** Opening Data shown block **

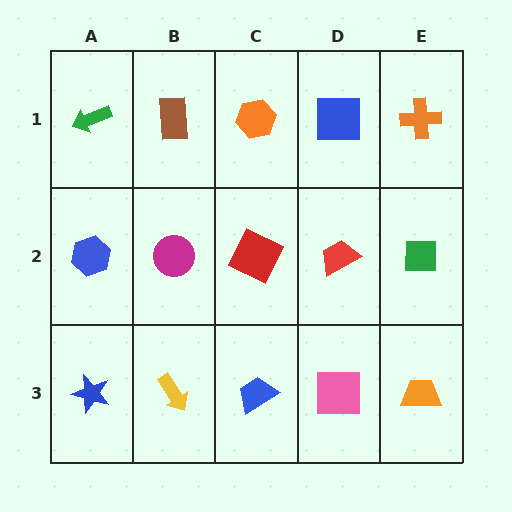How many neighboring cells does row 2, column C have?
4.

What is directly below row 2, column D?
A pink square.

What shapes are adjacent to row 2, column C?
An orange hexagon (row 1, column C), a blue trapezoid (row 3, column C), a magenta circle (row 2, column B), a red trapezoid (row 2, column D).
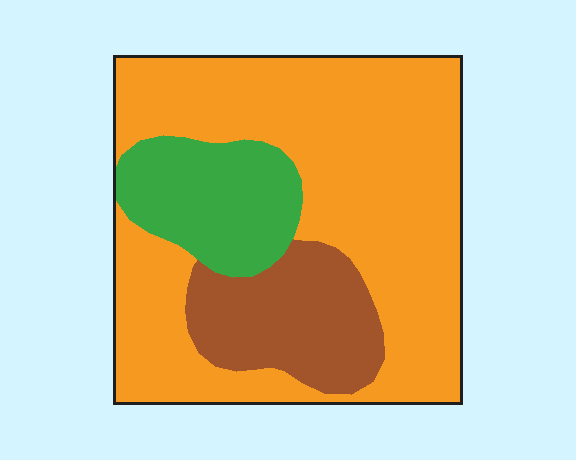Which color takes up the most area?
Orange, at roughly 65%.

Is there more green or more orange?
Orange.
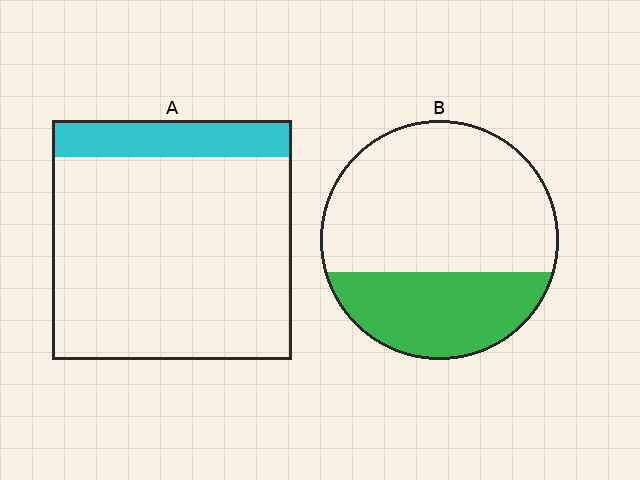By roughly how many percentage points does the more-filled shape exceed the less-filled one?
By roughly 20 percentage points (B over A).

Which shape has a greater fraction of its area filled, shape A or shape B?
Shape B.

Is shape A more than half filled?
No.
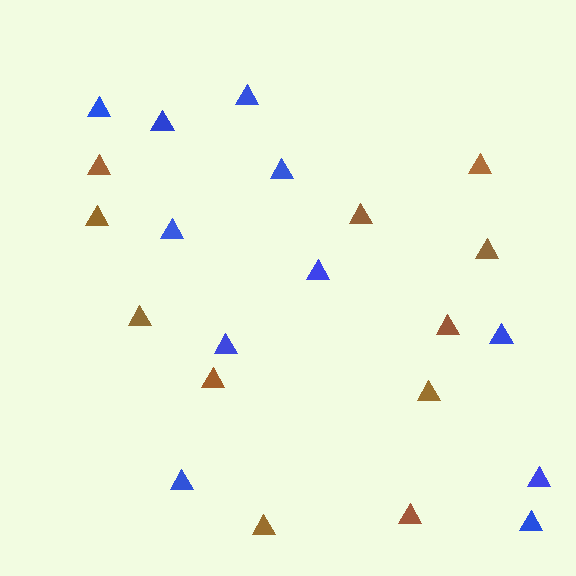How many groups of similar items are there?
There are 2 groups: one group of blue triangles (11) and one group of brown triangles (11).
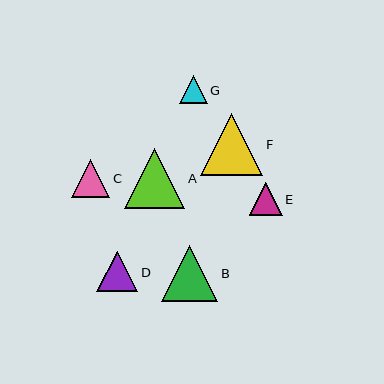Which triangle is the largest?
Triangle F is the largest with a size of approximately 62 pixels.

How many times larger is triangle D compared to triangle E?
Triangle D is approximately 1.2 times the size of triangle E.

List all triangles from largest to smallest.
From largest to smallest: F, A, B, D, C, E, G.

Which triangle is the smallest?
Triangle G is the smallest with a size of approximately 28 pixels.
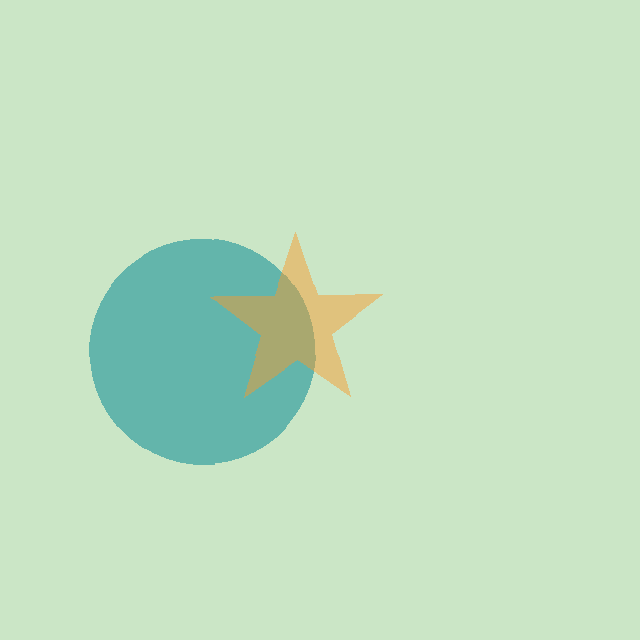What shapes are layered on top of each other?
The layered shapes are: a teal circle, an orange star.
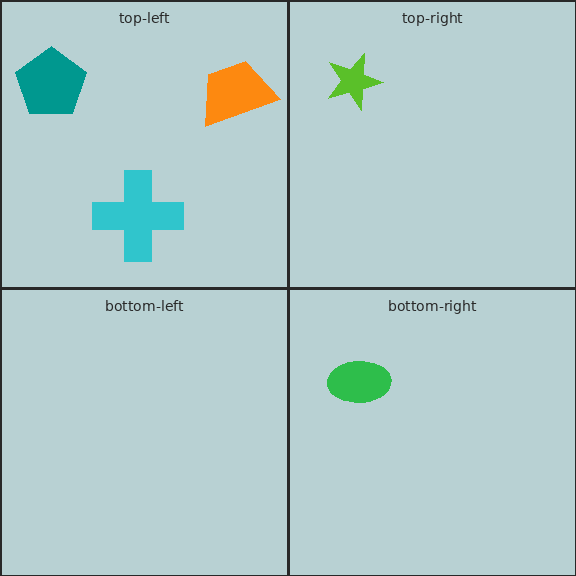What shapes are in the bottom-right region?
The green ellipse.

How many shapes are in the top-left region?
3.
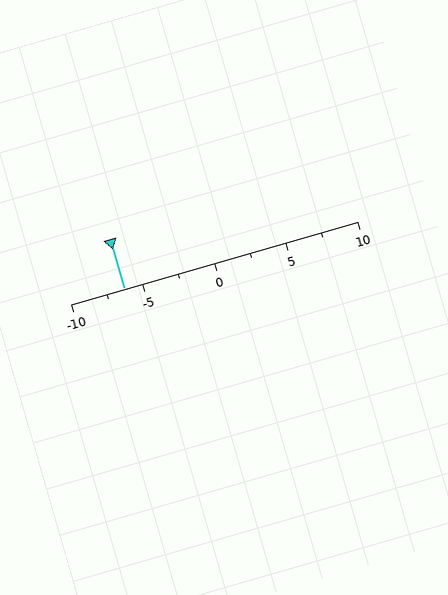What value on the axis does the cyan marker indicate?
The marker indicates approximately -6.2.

** Closing Data shown block **

### Your task
Give back exactly the lines from the line with "Which triangle is the smallest?" through the end of the records, both included; keep all pictures out.

### Solution to this task
Which triangle is the smallest?
Triangle G is the smallest with a size of approximately 28 pixels.
What shapes are layered on top of each other?
The layered shapes are: a teal circle, an orange star.
What shapes are in the bottom-right region?
The green ellipse.

How many shapes are in the top-left region?
3.
What value on the axis does the cyan marker indicate?
The marker indicates approximately -6.2.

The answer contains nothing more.